▶ [EXERCISE TASK] Each entry that follows is to be retyped exactly. Pictures do not belong in the copy.

[Questions concerning simple figures]

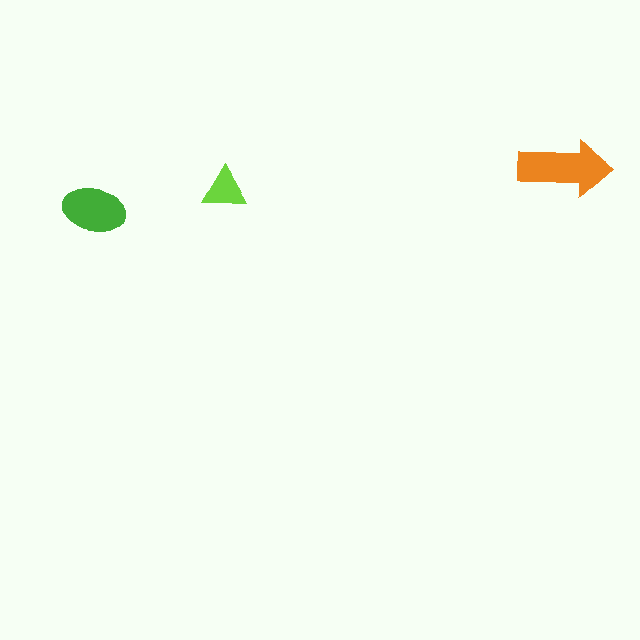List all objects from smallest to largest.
The lime triangle, the green ellipse, the orange arrow.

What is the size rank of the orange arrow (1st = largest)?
1st.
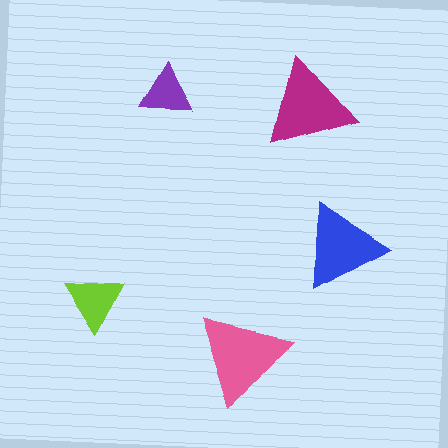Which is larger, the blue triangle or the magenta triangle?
The magenta one.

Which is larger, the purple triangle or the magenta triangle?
The magenta one.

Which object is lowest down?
The pink triangle is bottommost.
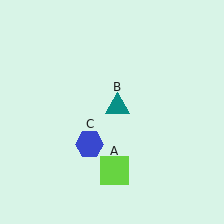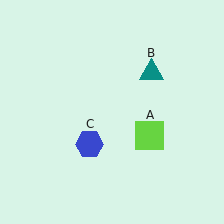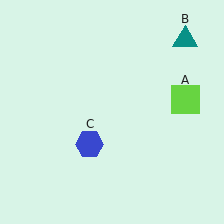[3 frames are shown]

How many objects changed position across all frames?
2 objects changed position: lime square (object A), teal triangle (object B).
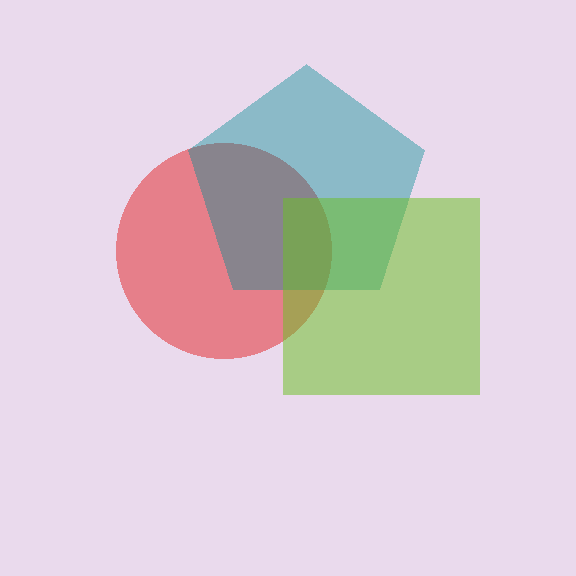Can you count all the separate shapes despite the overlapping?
Yes, there are 3 separate shapes.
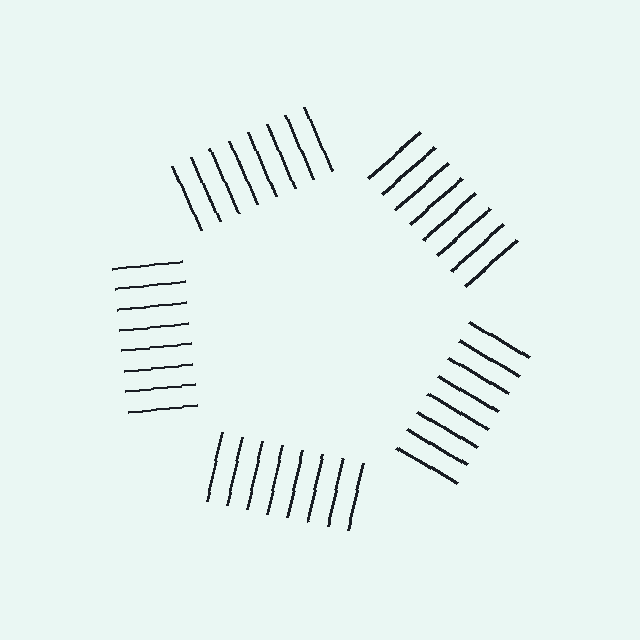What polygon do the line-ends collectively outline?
An illusory pentagon — the line segments terminate on its edges but no continuous stroke is drawn.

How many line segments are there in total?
40 — 8 along each of the 5 edges.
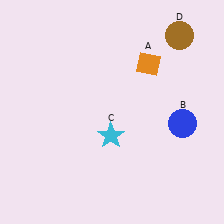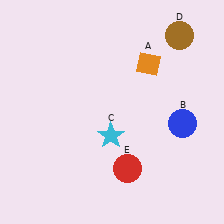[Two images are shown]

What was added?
A red circle (E) was added in Image 2.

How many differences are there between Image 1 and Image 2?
There is 1 difference between the two images.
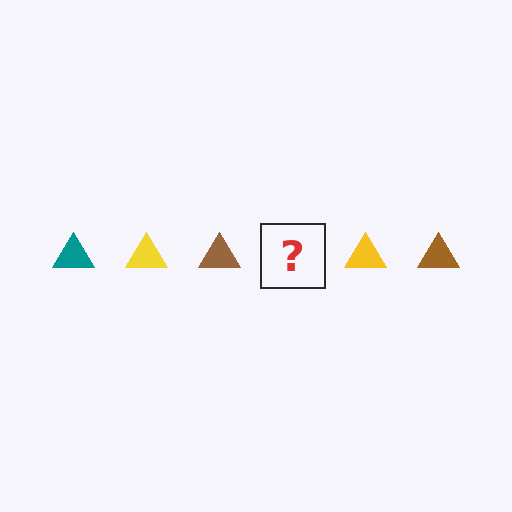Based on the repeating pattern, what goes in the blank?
The blank should be a teal triangle.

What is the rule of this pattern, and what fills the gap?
The rule is that the pattern cycles through teal, yellow, brown triangles. The gap should be filled with a teal triangle.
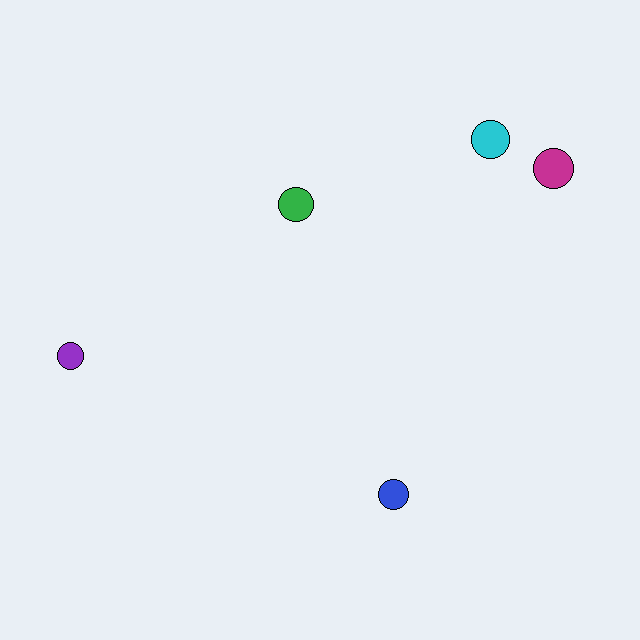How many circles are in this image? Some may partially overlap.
There are 5 circles.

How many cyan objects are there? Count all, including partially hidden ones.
There is 1 cyan object.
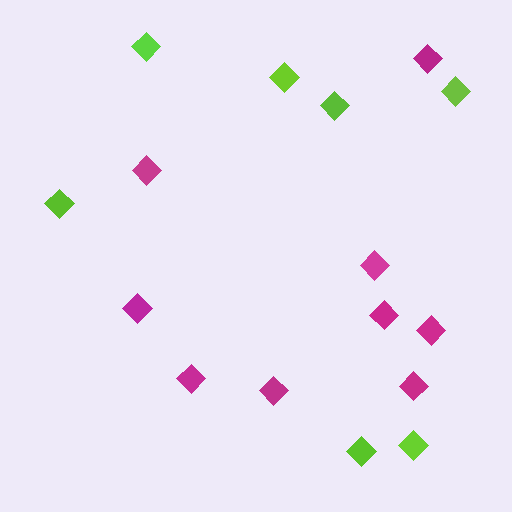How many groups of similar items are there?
There are 2 groups: one group of lime diamonds (7) and one group of magenta diamonds (9).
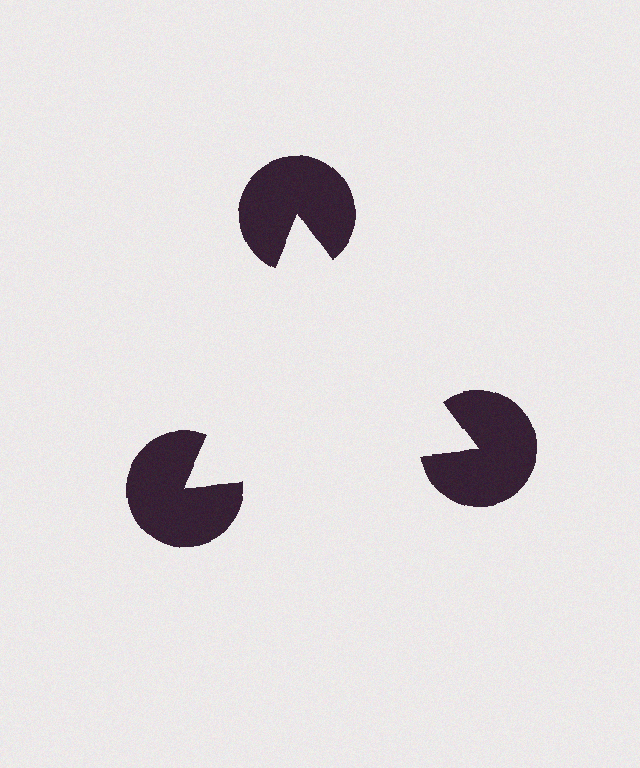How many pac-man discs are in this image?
There are 3 — one at each vertex of the illusory triangle.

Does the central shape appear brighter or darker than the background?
It typically appears slightly brighter than the background, even though no actual brightness change is drawn.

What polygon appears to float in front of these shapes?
An illusory triangle — its edges are inferred from the aligned wedge cuts in the pac-man discs, not physically drawn.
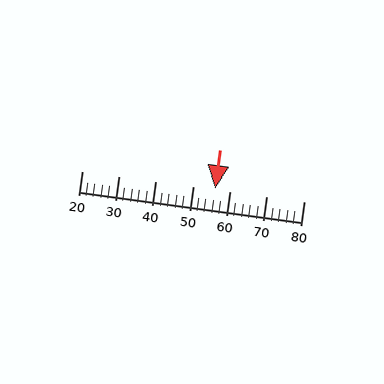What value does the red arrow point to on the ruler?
The red arrow points to approximately 56.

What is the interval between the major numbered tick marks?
The major tick marks are spaced 10 units apart.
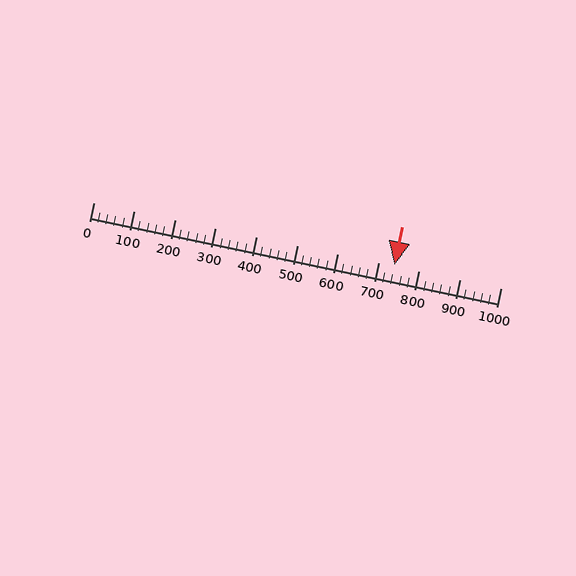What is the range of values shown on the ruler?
The ruler shows values from 0 to 1000.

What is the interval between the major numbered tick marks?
The major tick marks are spaced 100 units apart.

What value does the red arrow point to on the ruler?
The red arrow points to approximately 740.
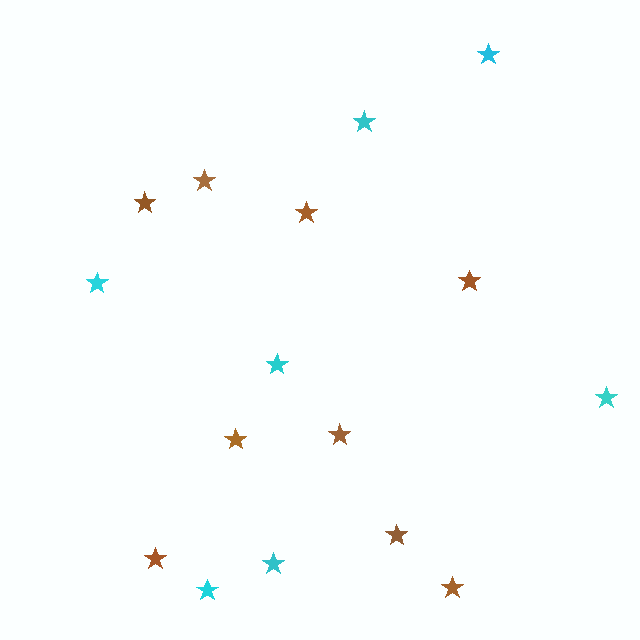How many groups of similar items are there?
There are 2 groups: one group of brown stars (9) and one group of cyan stars (7).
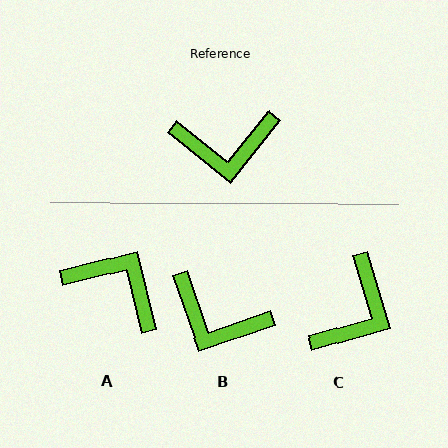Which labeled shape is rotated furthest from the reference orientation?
A, about 143 degrees away.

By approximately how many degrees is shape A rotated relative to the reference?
Approximately 143 degrees counter-clockwise.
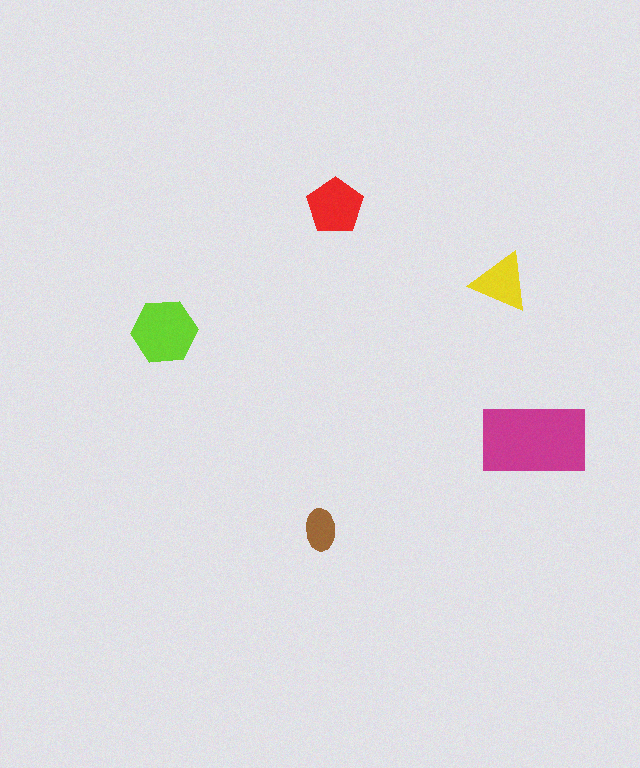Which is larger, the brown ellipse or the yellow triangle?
The yellow triangle.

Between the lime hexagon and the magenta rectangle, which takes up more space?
The magenta rectangle.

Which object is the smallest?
The brown ellipse.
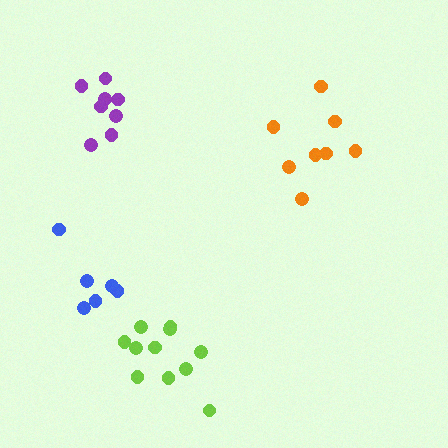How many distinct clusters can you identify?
There are 4 distinct clusters.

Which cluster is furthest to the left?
The blue cluster is leftmost.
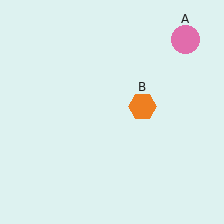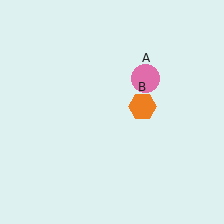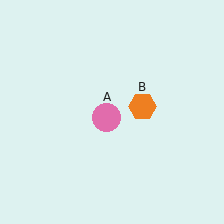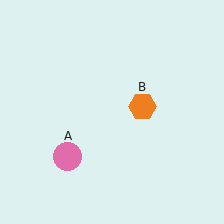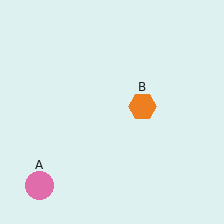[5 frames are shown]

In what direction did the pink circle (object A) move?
The pink circle (object A) moved down and to the left.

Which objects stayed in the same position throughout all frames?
Orange hexagon (object B) remained stationary.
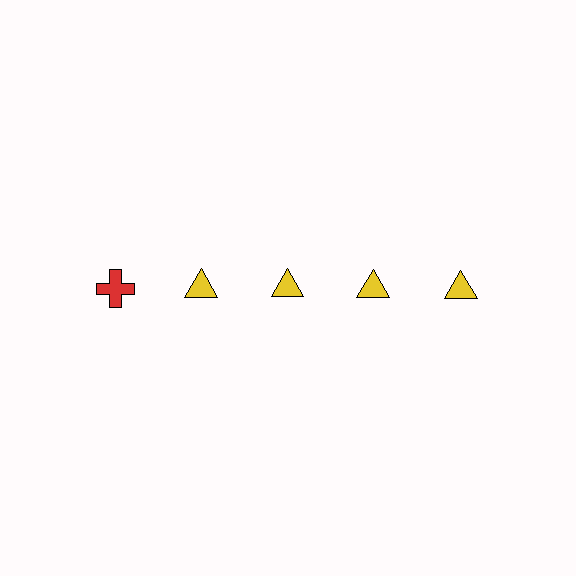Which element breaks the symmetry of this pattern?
The red cross in the top row, leftmost column breaks the symmetry. All other shapes are yellow triangles.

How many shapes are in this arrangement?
There are 5 shapes arranged in a grid pattern.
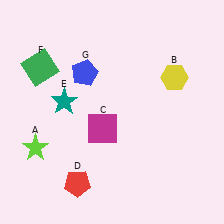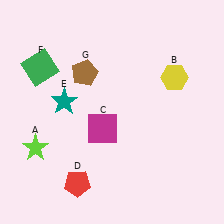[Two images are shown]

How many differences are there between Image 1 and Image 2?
There is 1 difference between the two images.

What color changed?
The pentagon (G) changed from blue in Image 1 to brown in Image 2.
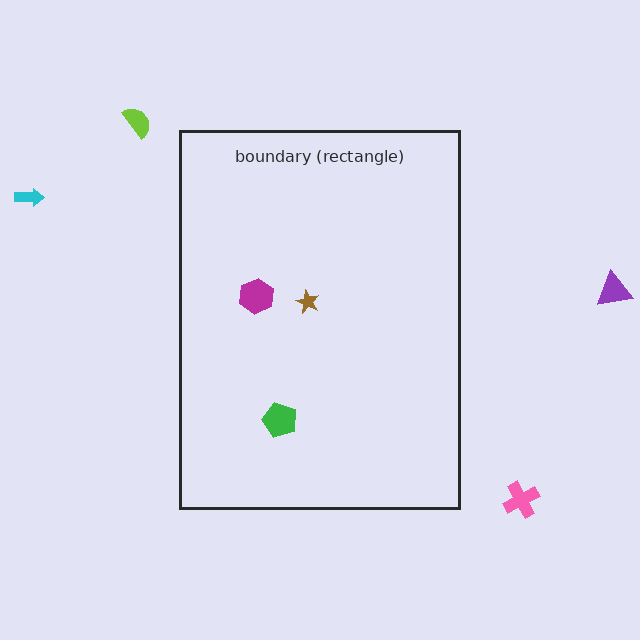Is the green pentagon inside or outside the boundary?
Inside.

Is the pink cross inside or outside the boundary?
Outside.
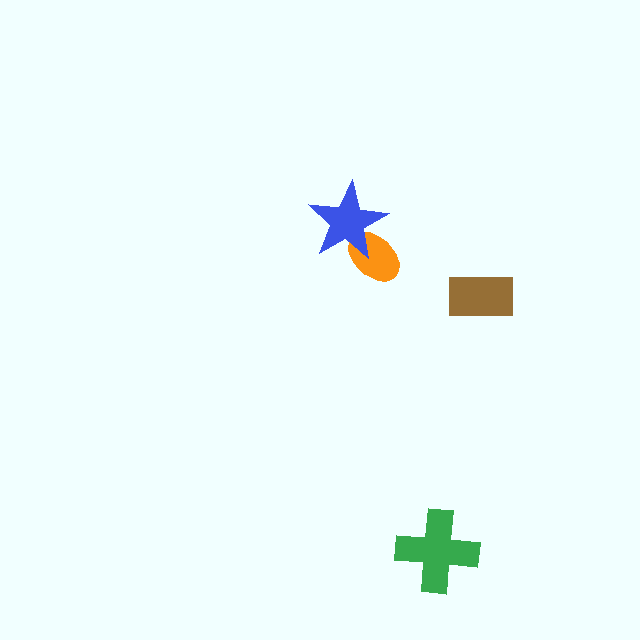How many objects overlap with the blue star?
1 object overlaps with the blue star.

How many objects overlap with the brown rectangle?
0 objects overlap with the brown rectangle.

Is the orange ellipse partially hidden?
Yes, it is partially covered by another shape.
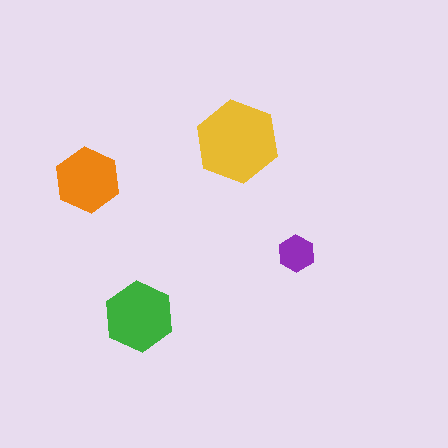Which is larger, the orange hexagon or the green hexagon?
The green one.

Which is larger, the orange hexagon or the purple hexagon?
The orange one.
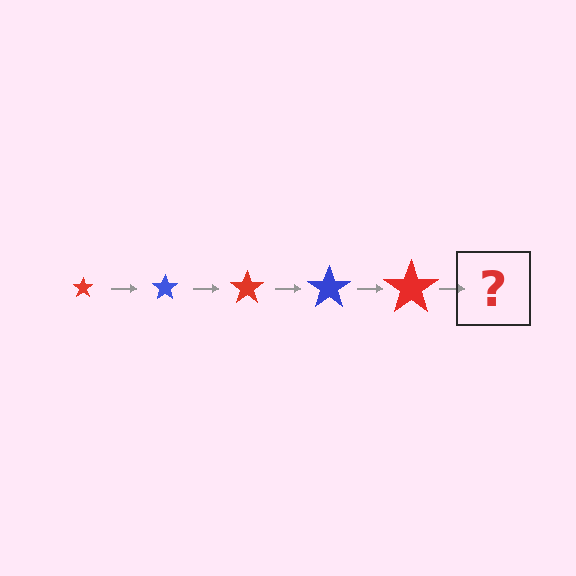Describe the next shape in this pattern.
It should be a blue star, larger than the previous one.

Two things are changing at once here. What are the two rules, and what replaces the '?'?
The two rules are that the star grows larger each step and the color cycles through red and blue. The '?' should be a blue star, larger than the previous one.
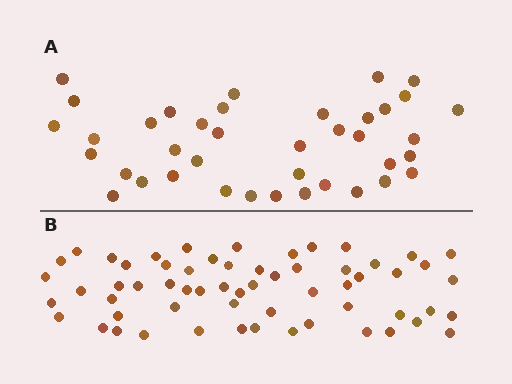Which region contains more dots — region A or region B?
Region B (the bottom region) has more dots.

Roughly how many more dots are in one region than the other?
Region B has approximately 20 more dots than region A.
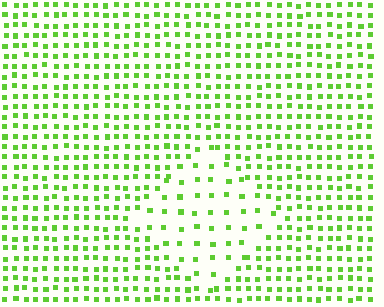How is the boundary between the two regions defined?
The boundary is defined by a change in element density (approximately 2.4x ratio). All elements are the same color, size, and shape.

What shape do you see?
I see a diamond.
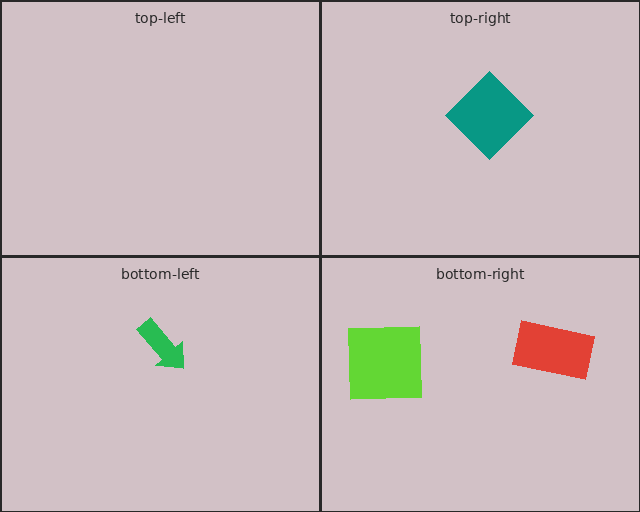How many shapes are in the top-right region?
1.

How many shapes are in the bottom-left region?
1.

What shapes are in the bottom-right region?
The red rectangle, the lime square.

▶ [WRITTEN ANSWER]
List all objects from smallest to largest.
The lime triangle, the green ellipse, the orange arrow.

What is the size rank of the orange arrow (1st = largest)?
1st.
Which is larger, the blue triangle or the magenta triangle?
The magenta one.

Which is larger, the purple triangle or the magenta triangle?
The magenta one.

Which object is lowest down?
The pink triangle is bottommost.
[3 frames are shown]

How many objects changed position across all frames?
2 objects changed position: lime square (object A), teal triangle (object B).
Can you count all the separate shapes despite the overlapping?
Yes, there are 3 separate shapes.
What polygon do the line-ends collectively outline?
An illusory pentagon — the line segments terminate on its edges but no continuous stroke is drawn.

How many line segments are there in total?
40 — 8 along each of the 5 edges.
[Two images are shown]

What was added?
A red circle (E) was added in Image 2.

How many differences are there between Image 1 and Image 2?
There is 1 difference between the two images.
Based on the repeating pattern, what goes in the blank?
The blank should be a teal triangle.

What is the rule of this pattern, and what fills the gap?
The rule is that the pattern cycles through teal, yellow, brown triangles. The gap should be filled with a teal triangle.
How many circles are in this image? Some may partially overlap.
There are 5 circles.

How many cyan objects are there? Count all, including partially hidden ones.
There is 1 cyan object.
How many groups of similar items are there?
There are 2 groups: one group of lime diamonds (7) and one group of magenta diamonds (9).
How many pac-man discs are in this image?
There are 3 — one at each vertex of the illusory triangle.

Does the central shape appear brighter or darker than the background?
It typically appears slightly brighter than the background, even though no actual brightness change is drawn.

What polygon appears to float in front of these shapes?
An illusory triangle — its edges are inferred from the aligned wedge cuts in the pac-man discs, not physically drawn.
What value does the red arrow point to on the ruler?
The red arrow points to approximately 56.

What is the interval between the major numbered tick marks?
The major tick marks are spaced 10 units apart.
What is the range of values shown on the ruler?
The ruler shows values from 0 to 1000.

What is the interval between the major numbered tick marks?
The major tick marks are spaced 100 units apart.

What value does the red arrow point to on the ruler?
The red arrow points to approximately 740.
How many groups of similar items are there?
There are 2 groups: one group of brown stars (9) and one group of cyan stars (7).
Which labeled shape is rotated furthest from the reference orientation?
A, about 143 degrees away.

By approximately how many degrees is shape A rotated relative to the reference?
Approximately 143 degrees counter-clockwise.
Which is larger, the brown ellipse or the yellow triangle?
The yellow triangle.

Between the lime hexagon and the magenta rectangle, which takes up more space?
The magenta rectangle.

Which object is the smallest?
The brown ellipse.
How many distinct clusters can you identify?
There are 4 distinct clusters.

Which cluster is furthest to the left?
The blue cluster is leftmost.
[5 frames are shown]

In what direction did the pink circle (object A) move?
The pink circle (object A) moved down and to the left.

Which objects stayed in the same position throughout all frames?
Orange hexagon (object B) remained stationary.
Which element breaks the symmetry of this pattern?
The red cross in the top row, leftmost column breaks the symmetry. All other shapes are yellow triangles.

How many shapes are in this arrangement?
There are 5 shapes arranged in a grid pattern.
[Two images are shown]

How many differences are there between Image 1 and Image 2?
There is 1 difference between the two images.

What color changed?
The pentagon (G) changed from blue in Image 1 to brown in Image 2.
Is the green pentagon inside or outside the boundary?
Inside.

Is the pink cross inside or outside the boundary?
Outside.
How many objects overlap with the blue star?
1 object overlaps with the blue star.

How many objects overlap with the brown rectangle?
0 objects overlap with the brown rectangle.

Is the orange ellipse partially hidden?
Yes, it is partially covered by another shape.
Which is larger, the orange hexagon or the green hexagon?
The green one.

Which is larger, the orange hexagon or the purple hexagon?
The orange one.
Describe the next shape in this pattern.
It should be a blue star, larger than the previous one.

Two things are changing at once here. What are the two rules, and what replaces the '?'?
The two rules are that the star grows larger each step and the color cycles through red and blue. The '?' should be a blue star, larger than the previous one.
Which region contains more dots — region A or region B?
Region B (the bottom region) has more dots.

Roughly how many more dots are in one region than the other?
Region B has approximately 20 more dots than region A.
How is the boundary between the two regions defined?
The boundary is defined by a change in element density (approximately 2.4x ratio). All elements are the same color, size, and shape.

What shape do you see?
I see a diamond.
How many shapes are in the top-right region?
1.

How many shapes are in the bottom-left region?
1.

What shapes are in the bottom-right region?
The red rectangle, the lime square.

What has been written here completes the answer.